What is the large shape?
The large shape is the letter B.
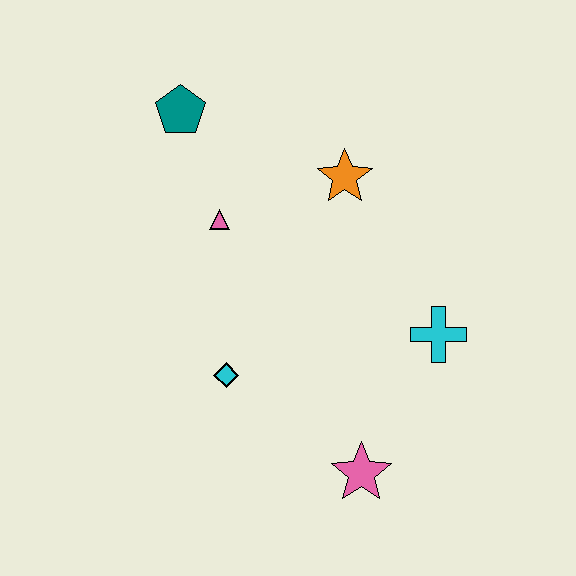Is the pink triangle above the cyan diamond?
Yes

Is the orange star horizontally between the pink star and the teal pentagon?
Yes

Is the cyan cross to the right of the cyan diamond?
Yes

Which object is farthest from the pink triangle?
The pink star is farthest from the pink triangle.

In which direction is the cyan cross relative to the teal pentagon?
The cyan cross is to the right of the teal pentagon.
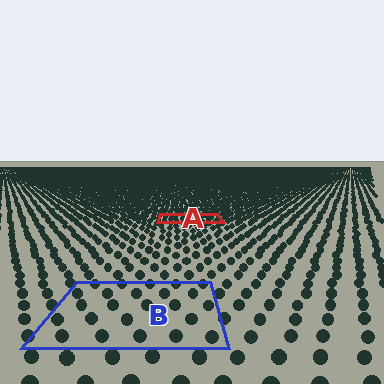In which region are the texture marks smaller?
The texture marks are smaller in region A, because it is farther away.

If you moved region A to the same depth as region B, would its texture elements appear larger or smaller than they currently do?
They would appear larger. At a closer depth, the same texture elements are projected at a bigger on-screen size.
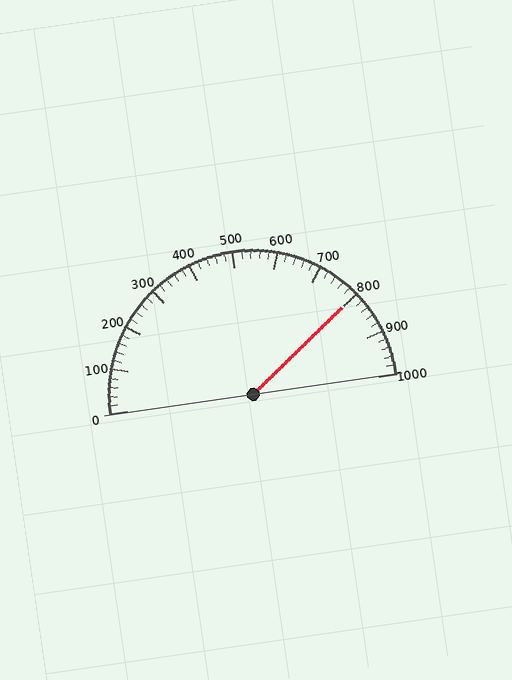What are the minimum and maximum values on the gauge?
The gauge ranges from 0 to 1000.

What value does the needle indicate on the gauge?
The needle indicates approximately 800.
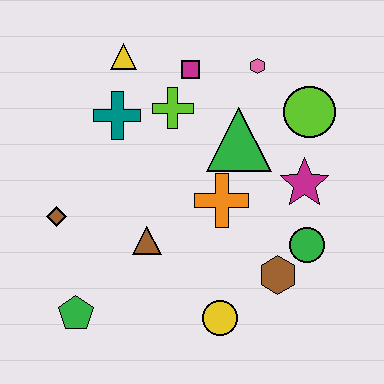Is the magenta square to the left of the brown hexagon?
Yes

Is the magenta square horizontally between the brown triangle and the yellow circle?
Yes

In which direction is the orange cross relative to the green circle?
The orange cross is to the left of the green circle.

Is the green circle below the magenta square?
Yes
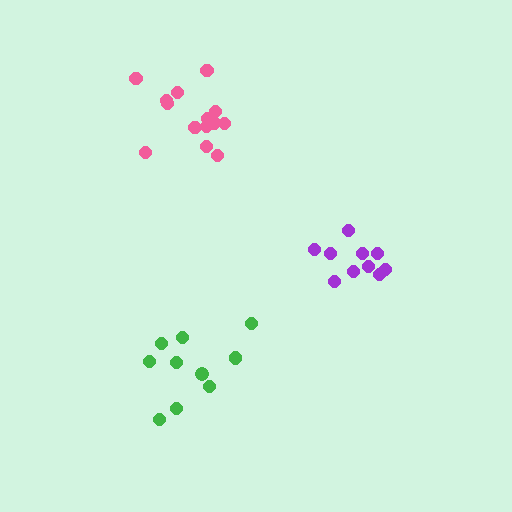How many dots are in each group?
Group 1: 10 dots, Group 2: 14 dots, Group 3: 10 dots (34 total).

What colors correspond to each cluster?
The clusters are colored: purple, pink, green.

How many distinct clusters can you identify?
There are 3 distinct clusters.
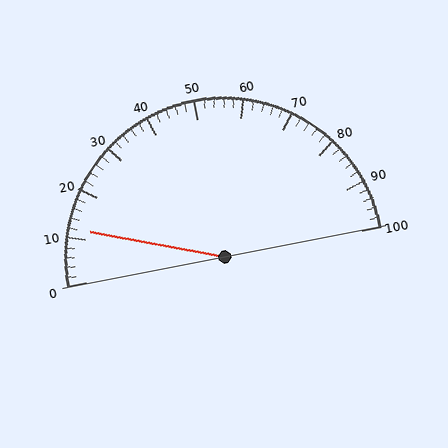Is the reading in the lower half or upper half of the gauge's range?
The reading is in the lower half of the range (0 to 100).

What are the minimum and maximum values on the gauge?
The gauge ranges from 0 to 100.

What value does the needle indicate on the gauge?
The needle indicates approximately 12.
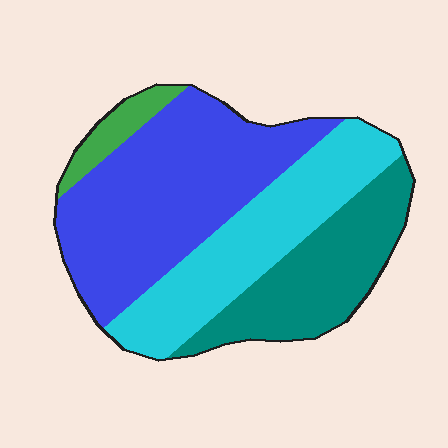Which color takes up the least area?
Green, at roughly 5%.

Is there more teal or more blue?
Blue.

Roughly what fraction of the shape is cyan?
Cyan takes up about one quarter (1/4) of the shape.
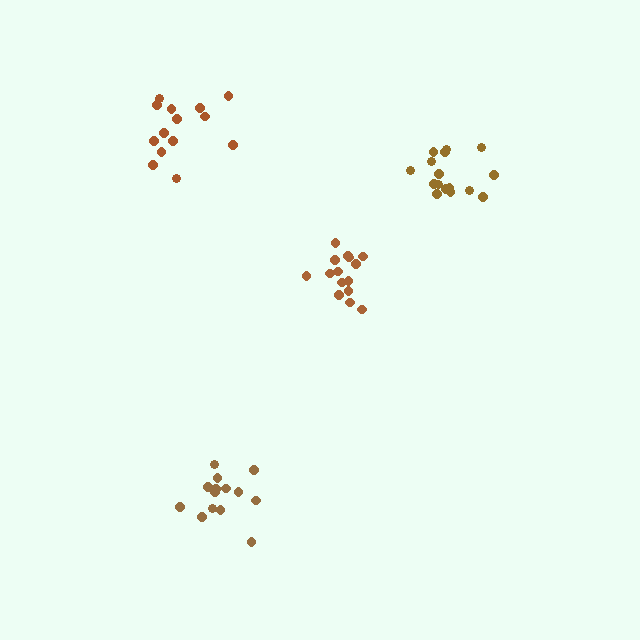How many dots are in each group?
Group 1: 16 dots, Group 2: 14 dots, Group 3: 14 dots, Group 4: 15 dots (59 total).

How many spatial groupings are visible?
There are 4 spatial groupings.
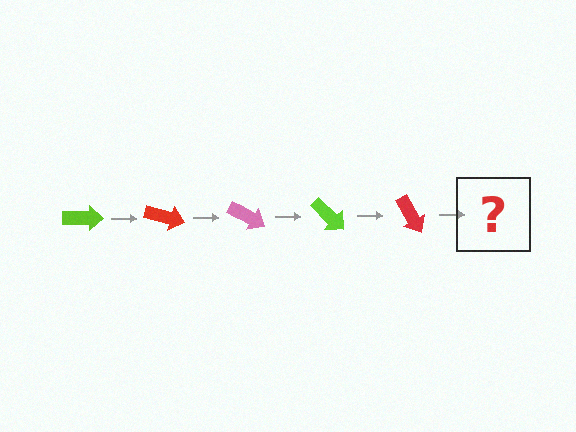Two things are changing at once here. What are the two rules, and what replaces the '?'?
The two rules are that it rotates 15 degrees clockwise each step and the color cycles through lime, red, and pink. The '?' should be a pink arrow, rotated 75 degrees clockwise from the start.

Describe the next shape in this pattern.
It should be a pink arrow, rotated 75 degrees clockwise from the start.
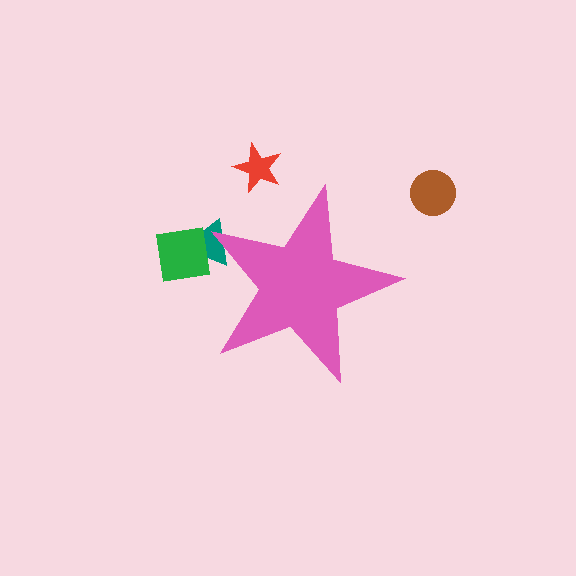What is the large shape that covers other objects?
A pink star.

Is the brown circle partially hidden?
No, the brown circle is fully visible.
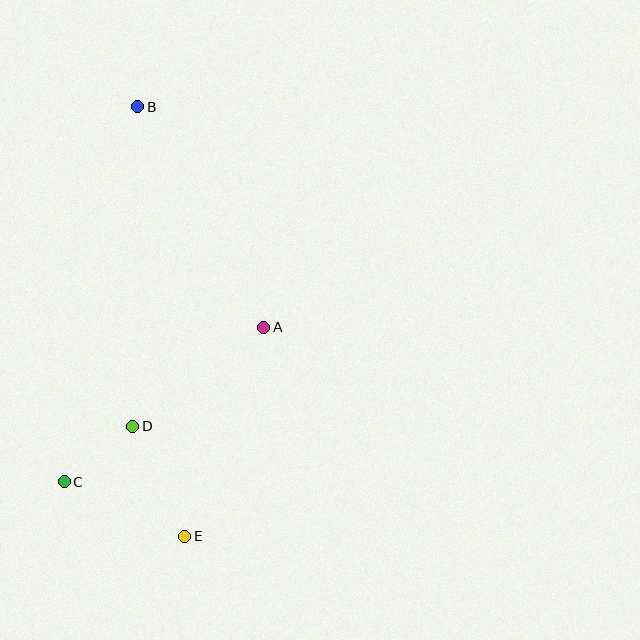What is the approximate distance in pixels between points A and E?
The distance between A and E is approximately 223 pixels.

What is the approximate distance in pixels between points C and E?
The distance between C and E is approximately 132 pixels.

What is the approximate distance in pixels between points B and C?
The distance between B and C is approximately 382 pixels.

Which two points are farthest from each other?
Points B and E are farthest from each other.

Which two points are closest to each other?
Points C and D are closest to each other.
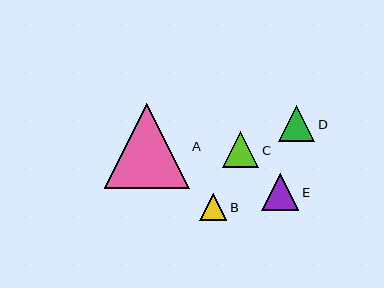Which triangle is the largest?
Triangle A is the largest with a size of approximately 85 pixels.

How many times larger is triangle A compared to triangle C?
Triangle A is approximately 2.3 times the size of triangle C.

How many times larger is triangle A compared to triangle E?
Triangle A is approximately 2.3 times the size of triangle E.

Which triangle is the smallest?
Triangle B is the smallest with a size of approximately 27 pixels.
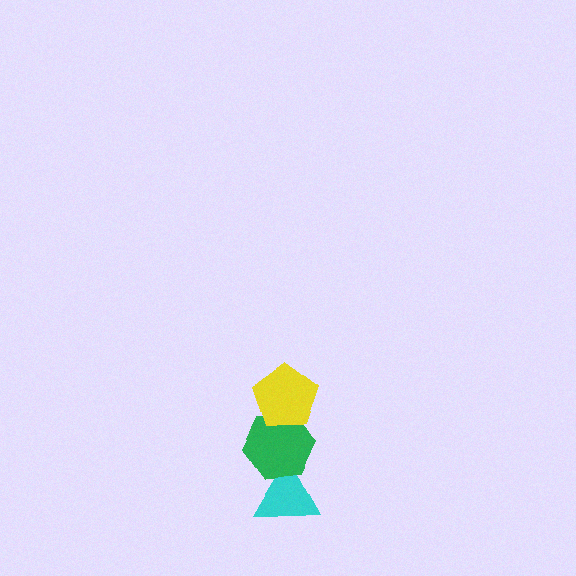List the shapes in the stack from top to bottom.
From top to bottom: the yellow pentagon, the green hexagon, the cyan triangle.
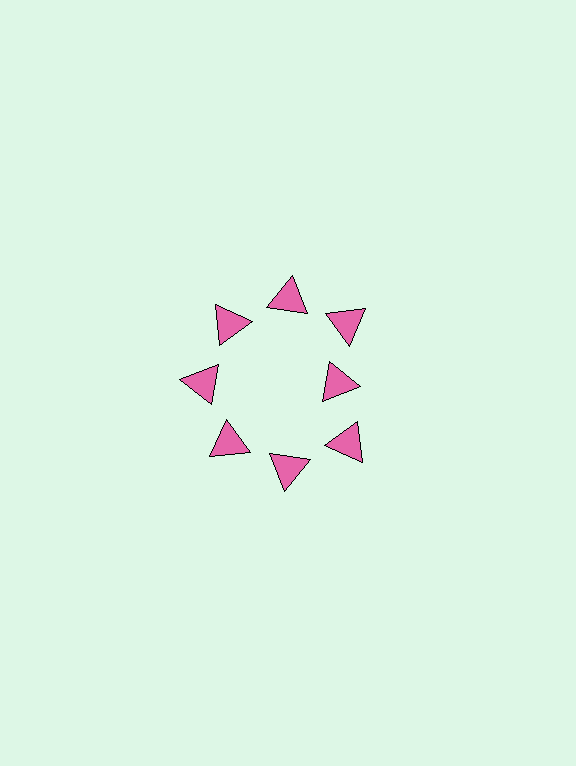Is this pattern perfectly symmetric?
No. The 8 pink triangles are arranged in a ring, but one element near the 3 o'clock position is pulled inward toward the center, breaking the 8-fold rotational symmetry.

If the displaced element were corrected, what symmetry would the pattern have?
It would have 8-fold rotational symmetry — the pattern would map onto itself every 45 degrees.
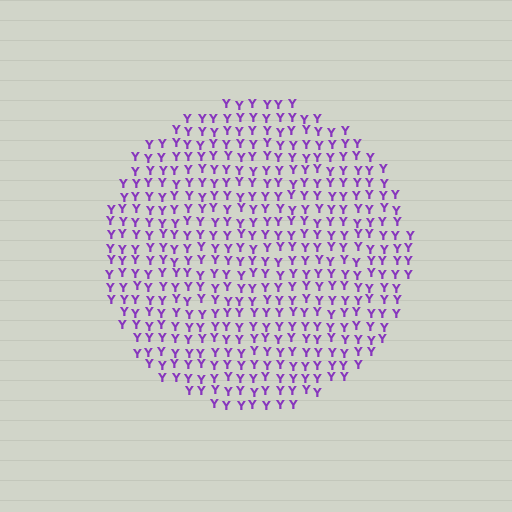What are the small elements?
The small elements are letter Y's.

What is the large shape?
The large shape is a circle.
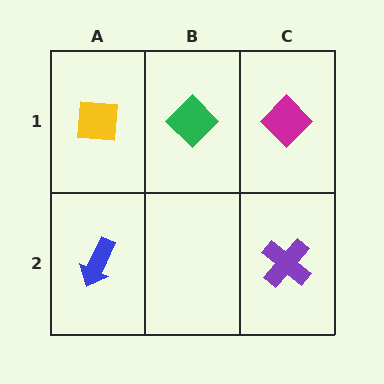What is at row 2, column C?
A purple cross.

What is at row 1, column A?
A yellow square.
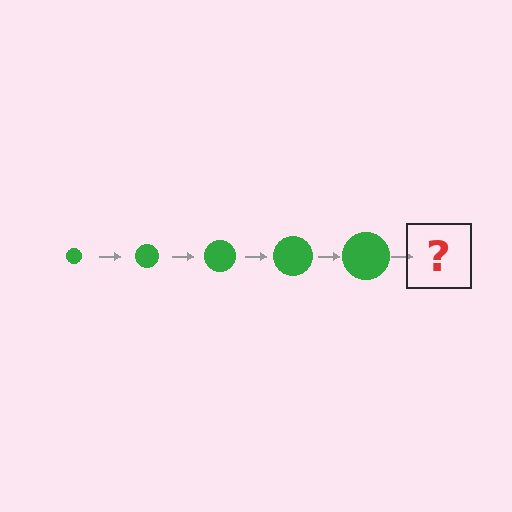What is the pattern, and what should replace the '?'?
The pattern is that the circle gets progressively larger each step. The '?' should be a green circle, larger than the previous one.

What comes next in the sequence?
The next element should be a green circle, larger than the previous one.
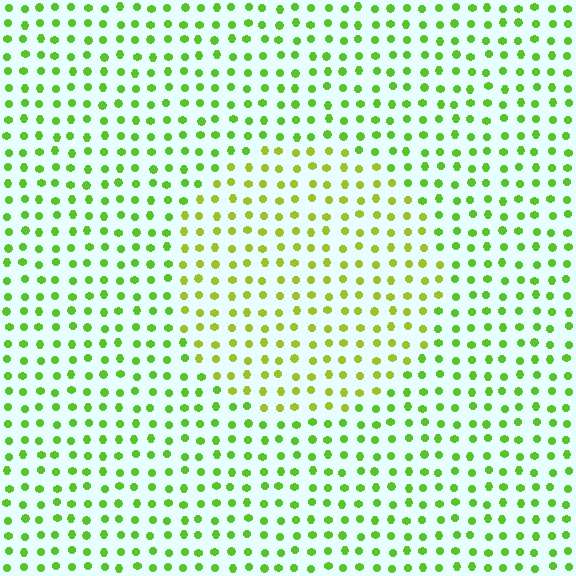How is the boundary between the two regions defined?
The boundary is defined purely by a slight shift in hue (about 27 degrees). Spacing, size, and orientation are identical on both sides.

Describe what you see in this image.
The image is filled with small lime elements in a uniform arrangement. A circle-shaped region is visible where the elements are tinted to a slightly different hue, forming a subtle color boundary.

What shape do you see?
I see a circle.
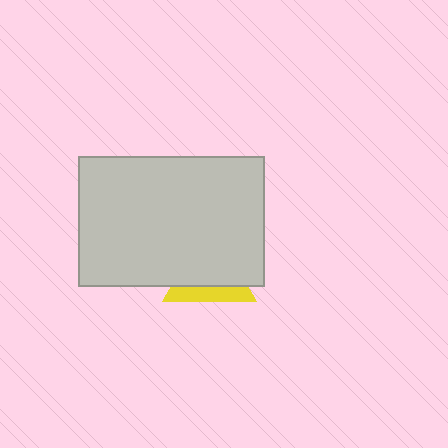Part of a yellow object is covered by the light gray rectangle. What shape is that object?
It is a triangle.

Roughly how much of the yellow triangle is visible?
A small part of it is visible (roughly 31%).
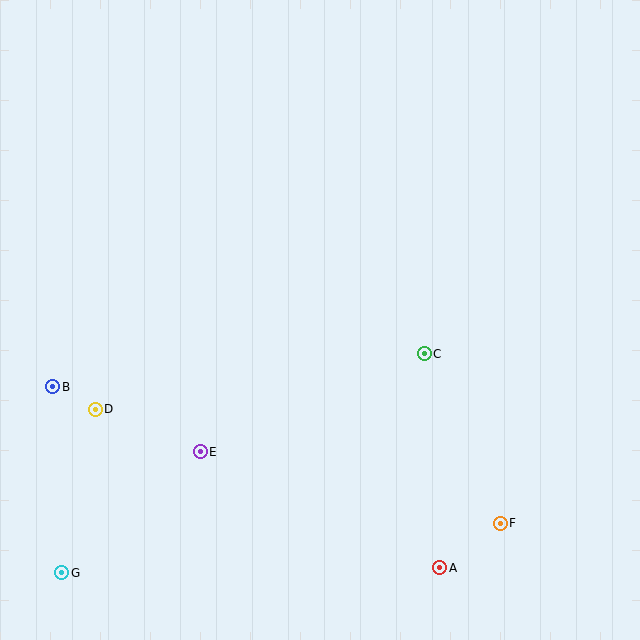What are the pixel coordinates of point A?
Point A is at (440, 568).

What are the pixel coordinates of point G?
Point G is at (62, 573).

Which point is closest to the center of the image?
Point C at (424, 354) is closest to the center.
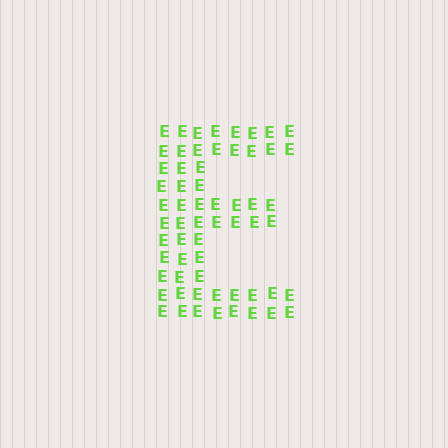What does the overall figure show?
The overall figure shows the letter E.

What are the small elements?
The small elements are letter E's.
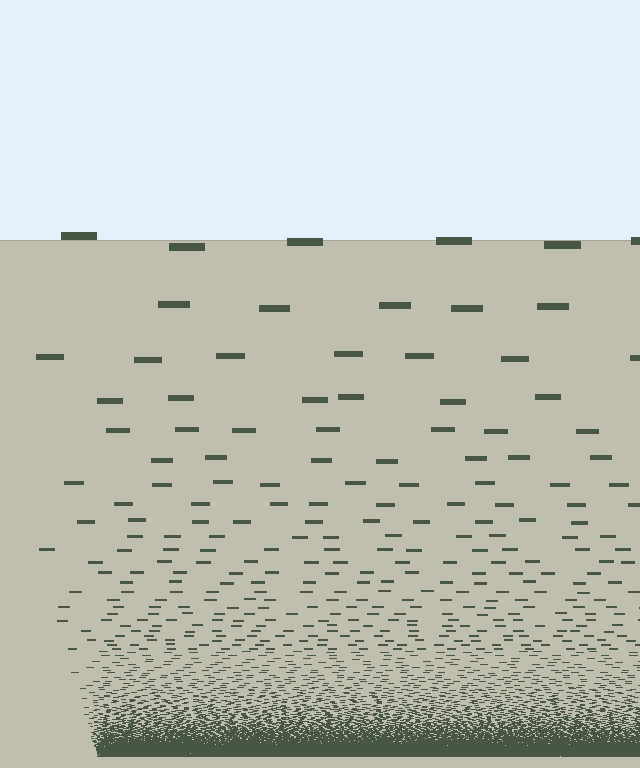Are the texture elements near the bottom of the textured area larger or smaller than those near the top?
Smaller. The gradient is inverted — elements near the bottom are smaller and denser.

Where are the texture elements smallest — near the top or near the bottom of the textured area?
Near the bottom.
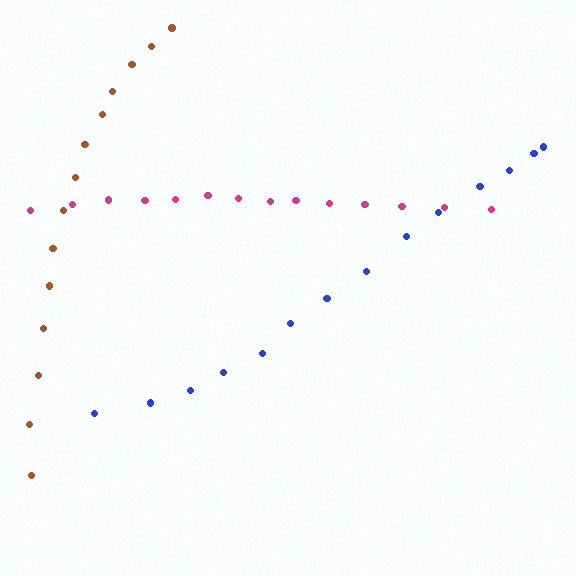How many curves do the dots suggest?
There are 3 distinct paths.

**To do**
Copy the whole listing above word for word but do not carry over the pictures.

**Task output**
What is the large shape?
The large shape is the letter B.
Is the pink triangle above the cyan diamond?
Yes

Is the orange star horizontally between the pink star and the teal pentagon?
Yes

Is the cyan cross to the right of the cyan diamond?
Yes

Which object is farthest from the pink triangle?
The pink star is farthest from the pink triangle.

In which direction is the cyan cross relative to the teal pentagon?
The cyan cross is to the right of the teal pentagon.
In which region are the texture marks smaller?
The texture marks are smaller in region A, because it is farther away.

If you moved region A to the same depth as region B, would its texture elements appear larger or smaller than they currently do?
They would appear larger. At a closer depth, the same texture elements are projected at a bigger on-screen size.
What are the minimum and maximum values on the gauge?
The gauge ranges from 0 to 1000.

What value does the needle indicate on the gauge?
The needle indicates approximately 800.
Is the magenta square to the left of the brown hexagon?
Yes

Is the magenta square horizontally between the brown triangle and the yellow circle?
Yes

In which direction is the orange cross relative to the green circle?
The orange cross is to the left of the green circle.

Is the green circle below the magenta square?
Yes
How many dots are in each group?
Group 1: 10 dots, Group 2: 14 dots, Group 3: 10 dots (34 total).

What colors correspond to each cluster?
The clusters are colored: purple, pink, green.

How many distinct clusters can you identify?
There are 3 distinct clusters.
Is the reading in the lower half or upper half of the gauge's range?
The reading is in the lower half of the range (0 to 100).

What are the minimum and maximum values on the gauge?
The gauge ranges from 0 to 100.

What value does the needle indicate on the gauge?
The needle indicates approximately 12.
Which color takes up the least area?
Green, at roughly 5%.

Is there more teal or more blue?
Blue.

Roughly what fraction of the shape is cyan?
Cyan takes up about one quarter (1/4) of the shape.
How many dots are in each group?
Group 1: 16 dots, Group 2: 14 dots, Group 3: 14 dots, Group 4: 15 dots (59 total).

How many spatial groupings are visible?
There are 4 spatial groupings.
Two things are changing at once here. What are the two rules, and what replaces the '?'?
The two rules are that it rotates 15 degrees clockwise each step and the color cycles through lime, red, and pink. The '?' should be a pink arrow, rotated 75 degrees clockwise from the start.

Describe the next shape in this pattern.
It should be a pink arrow, rotated 75 degrees clockwise from the start.
What is the large shape that covers other objects?
A pink star.

Is the brown circle partially hidden?
No, the brown circle is fully visible.
What is the approximate distance in pixels between points A and E?
The distance between A and E is approximately 223 pixels.

What is the approximate distance in pixels between points C and E?
The distance between C and E is approximately 132 pixels.

What is the approximate distance in pixels between points B and C?
The distance between B and C is approximately 382 pixels.

Which two points are farthest from each other?
Points B and E are farthest from each other.

Which two points are closest to each other?
Points C and D are closest to each other.
Which triangle is the largest?
Triangle A is the largest with a size of approximately 85 pixels.

How many times larger is triangle A compared to triangle C?
Triangle A is approximately 2.3 times the size of triangle C.

How many times larger is triangle A compared to triangle E?
Triangle A is approximately 2.3 times the size of triangle E.

Which triangle is the smallest?
Triangle B is the smallest with a size of approximately 27 pixels.
List the shapes in the stack from top to bottom.
From top to bottom: the yellow pentagon, the green hexagon, the cyan triangle.
Is this pattern perfectly symmetric?
No. The 8 pink triangles are arranged in a ring, but one element near the 3 o'clock position is pulled inward toward the center, breaking the 8-fold rotational symmetry.

If the displaced element were corrected, what symmetry would the pattern have?
It would have 8-fold rotational symmetry — the pattern would map onto itself every 45 degrees.
What are the small elements?
The small elements are letter Y's.

What is the large shape?
The large shape is a circle.
What is at row 2, column C?
A purple cross.

What is at row 1, column A?
A yellow square.
What is the pattern, and what should replace the '?'?
The pattern is that the circle gets progressively larger each step. The '?' should be a green circle, larger than the previous one.

What comes next in the sequence?
The next element should be a green circle, larger than the previous one.
How is the boundary between the two regions defined?
The boundary is defined purely by a slight shift in hue (about 27 degrees). Spacing, size, and orientation are identical on both sides.

Describe what you see in this image.
The image is filled with small lime elements in a uniform arrangement. A circle-shaped region is visible where the elements are tinted to a slightly different hue, forming a subtle color boundary.

What shape do you see?
I see a circle.
Part of a yellow object is covered by the light gray rectangle. What shape is that object?
It is a triangle.

Roughly how much of the yellow triangle is visible?
A small part of it is visible (roughly 31%).
What are the pixel coordinates of point A?
Point A is at (440, 568).

What are the pixel coordinates of point G?
Point G is at (62, 573).

Which point is closest to the center of the image?
Point C at (424, 354) is closest to the center.
What does the overall figure show?
The overall figure shows the letter E.

What are the small elements?
The small elements are letter E's.
Are the texture elements near the bottom of the textured area larger or smaller than those near the top?
Smaller. The gradient is inverted — elements near the bottom are smaller and denser.

Where are the texture elements smallest — near the top or near the bottom of the textured area?
Near the bottom.
How many curves do the dots suggest?
There are 3 distinct paths.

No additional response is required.